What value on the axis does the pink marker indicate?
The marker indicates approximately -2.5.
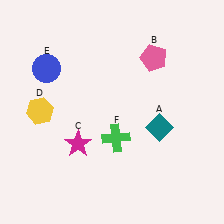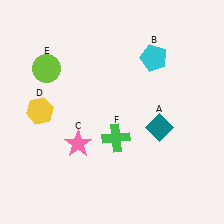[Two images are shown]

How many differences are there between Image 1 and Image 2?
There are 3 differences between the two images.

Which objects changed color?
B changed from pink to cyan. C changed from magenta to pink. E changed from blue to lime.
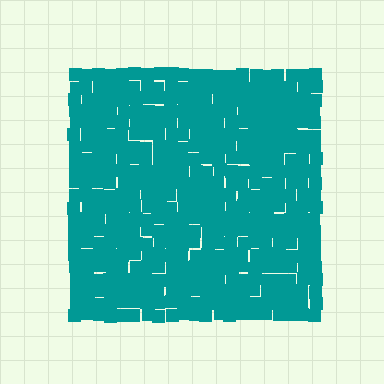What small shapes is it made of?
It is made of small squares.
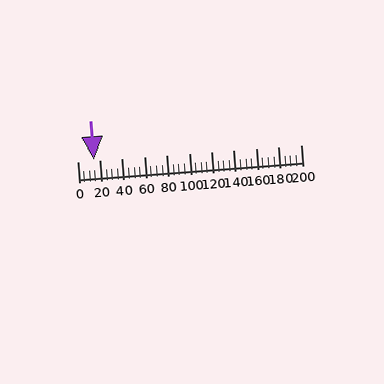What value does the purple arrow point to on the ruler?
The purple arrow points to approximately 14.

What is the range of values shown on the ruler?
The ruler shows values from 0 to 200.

• [What to work on] In your copy of the listing above, reproduce each line exactly and omit all pictures.

• [Written reply]
What value on the axis does the pink marker indicate?
The marker indicates approximately -2.5.
[Two images are shown]

How many differences are there between Image 1 and Image 2?
There are 3 differences between the two images.

Which objects changed color?
B changed from pink to cyan. C changed from magenta to pink. E changed from blue to lime.
What small shapes is it made of?
It is made of small squares.
What value does the purple arrow point to on the ruler?
The purple arrow points to approximately 14.

What is the range of values shown on the ruler?
The ruler shows values from 0 to 200.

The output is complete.